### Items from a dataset
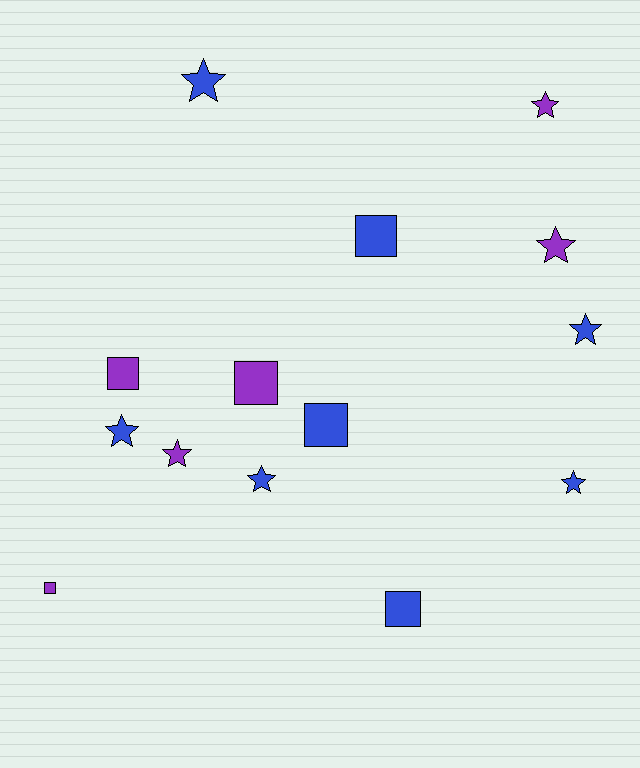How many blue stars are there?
There are 5 blue stars.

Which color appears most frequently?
Blue, with 8 objects.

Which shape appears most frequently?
Star, with 8 objects.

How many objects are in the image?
There are 14 objects.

### WHAT TO WORK ON
Repeat all the records above exactly, leaving out any pictures.

### ANSWER TO THIS TASK
How many blue stars are there?
There are 5 blue stars.

Which color appears most frequently?
Blue, with 8 objects.

Which shape appears most frequently?
Star, with 8 objects.

How many objects are in the image?
There are 14 objects.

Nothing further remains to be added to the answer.